**Exercise goal:**
Copy the records below exactly, leaving out every picture.

# # #

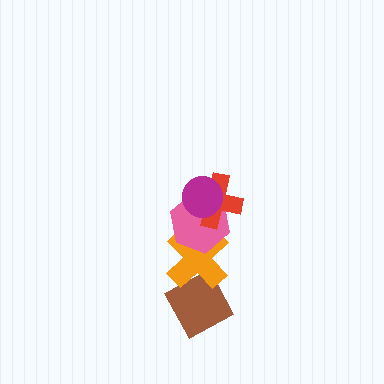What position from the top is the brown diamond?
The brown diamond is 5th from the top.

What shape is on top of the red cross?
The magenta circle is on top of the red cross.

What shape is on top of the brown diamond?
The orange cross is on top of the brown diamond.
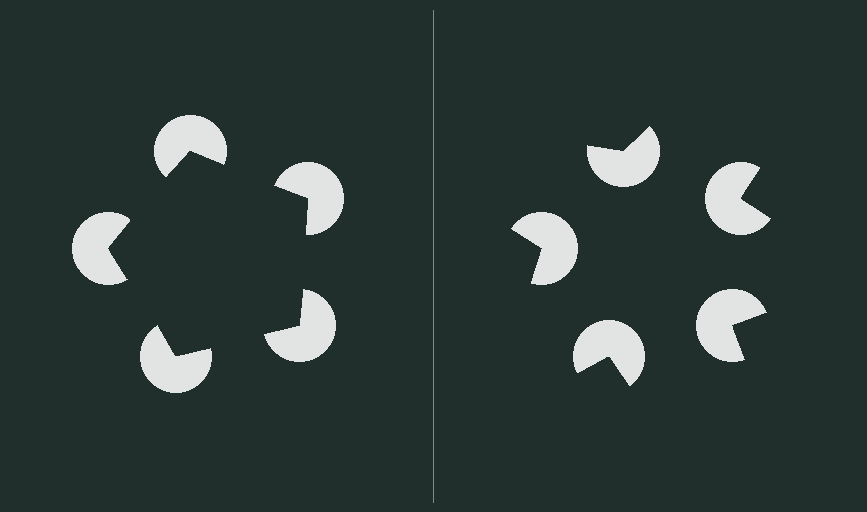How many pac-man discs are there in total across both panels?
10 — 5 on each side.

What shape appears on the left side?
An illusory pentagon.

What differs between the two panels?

# # #

**Exercise response:**
What position from the top is the brown diamond?
The brown diamond is 5th from the top.

What shape is on top of the red cross?
The magenta circle is on top of the red cross.

What shape is on top of the brown diamond?
The orange cross is on top of the brown diamond.
How many pac-man discs are there in total across both panels?
10 — 5 on each side.

What shape appears on the left side?
An illusory pentagon.

What differs between the two panels?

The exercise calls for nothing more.